* start Supplied records *
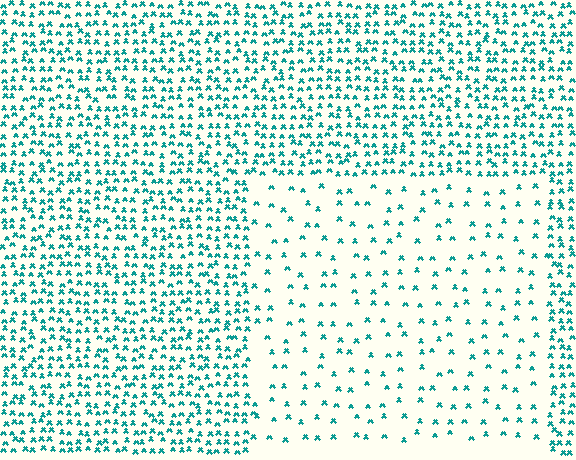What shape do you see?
I see a rectangle.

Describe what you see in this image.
The image contains small teal elements arranged at two different densities. A rectangle-shaped region is visible where the elements are less densely packed than the surrounding area.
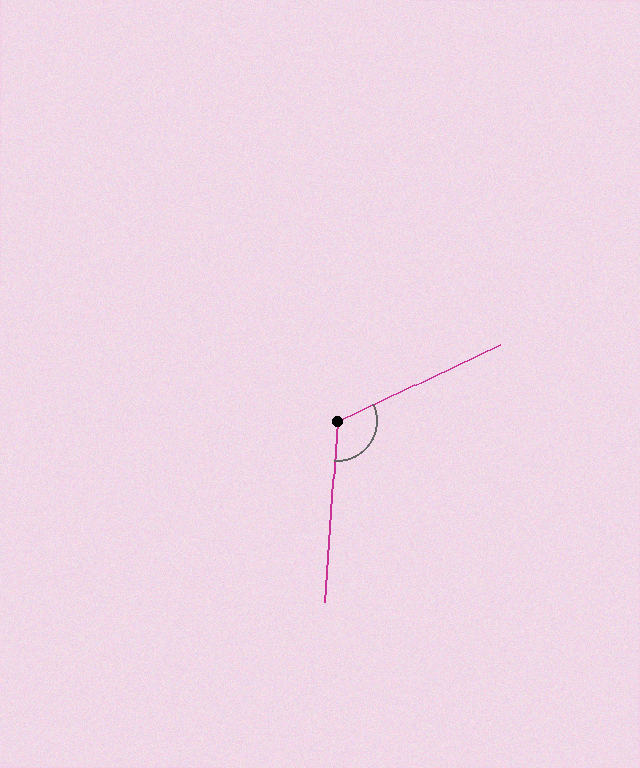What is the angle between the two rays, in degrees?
Approximately 119 degrees.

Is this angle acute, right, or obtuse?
It is obtuse.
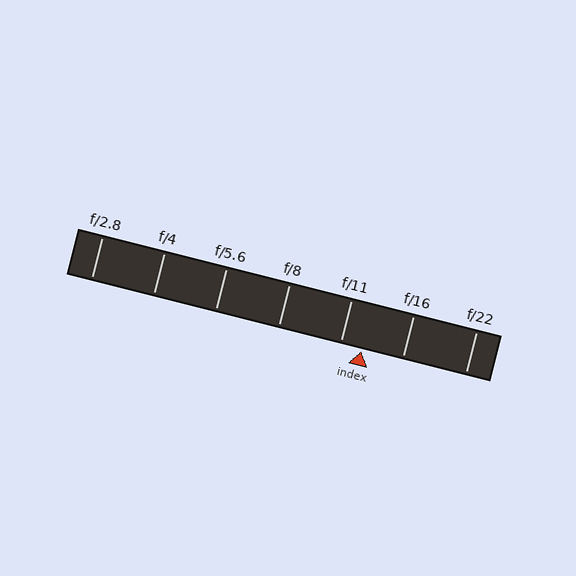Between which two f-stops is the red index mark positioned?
The index mark is between f/11 and f/16.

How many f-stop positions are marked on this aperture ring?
There are 7 f-stop positions marked.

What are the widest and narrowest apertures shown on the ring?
The widest aperture shown is f/2.8 and the narrowest is f/22.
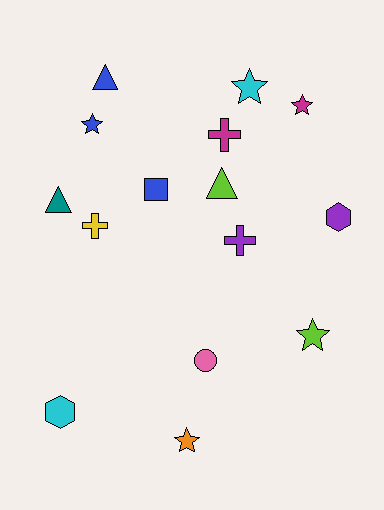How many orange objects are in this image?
There is 1 orange object.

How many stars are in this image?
There are 5 stars.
* end Supplied records *
_What you have to do_
The data above should be repeated exactly, minus any pictures.

_Exercise solution_
What shape do you see?
I see a rectangle.

Describe what you see in this image.
The image contains small teal elements arranged at two different densities. A rectangle-shaped region is visible where the elements are less densely packed than the surrounding area.
What is the angle between the two rays, in degrees?
Approximately 119 degrees.

Is this angle acute, right, or obtuse?
It is obtuse.
Between which two f-stops is the red index mark positioned?
The index mark is between f/11 and f/16.

How many f-stop positions are marked on this aperture ring?
There are 7 f-stop positions marked.

What are the widest and narrowest apertures shown on the ring?
The widest aperture shown is f/2.8 and the narrowest is f/22.
How many orange objects are in this image?
There is 1 orange object.

How many stars are in this image?
There are 5 stars.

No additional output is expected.